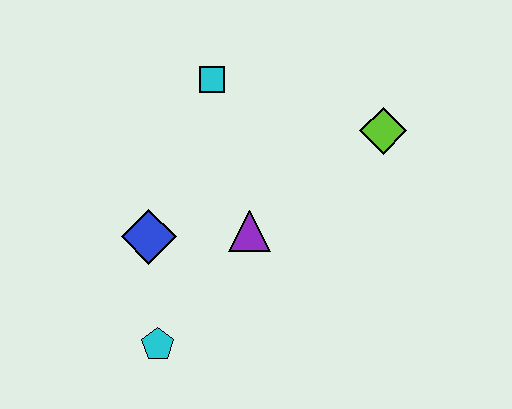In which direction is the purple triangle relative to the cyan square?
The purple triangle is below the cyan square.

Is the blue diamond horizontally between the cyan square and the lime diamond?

--

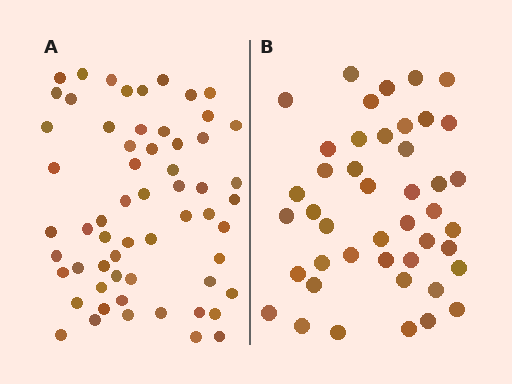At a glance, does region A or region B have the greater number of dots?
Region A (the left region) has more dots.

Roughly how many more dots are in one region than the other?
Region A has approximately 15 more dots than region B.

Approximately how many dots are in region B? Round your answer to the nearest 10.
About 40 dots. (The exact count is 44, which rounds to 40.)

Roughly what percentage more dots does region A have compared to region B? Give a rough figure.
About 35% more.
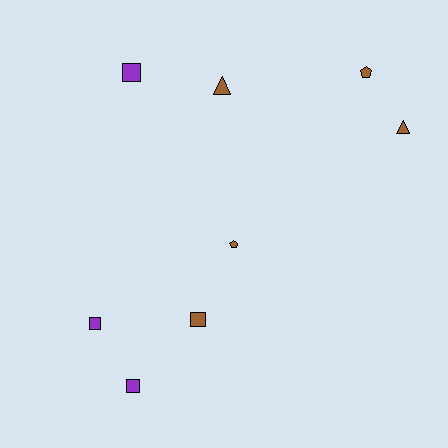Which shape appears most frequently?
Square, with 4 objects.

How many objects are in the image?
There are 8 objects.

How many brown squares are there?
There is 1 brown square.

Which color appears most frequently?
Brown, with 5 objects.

What is asked: Give only the lines from the one with "In which direction" to the one with "Is the blue", both included, again and exactly; leave the images out.

Correct result:
In which direction is the purple triangle relative to the cyan square?
The purple triangle is below the cyan square.

Is the blue diamond horizontally between the cyan square and the lime diamond?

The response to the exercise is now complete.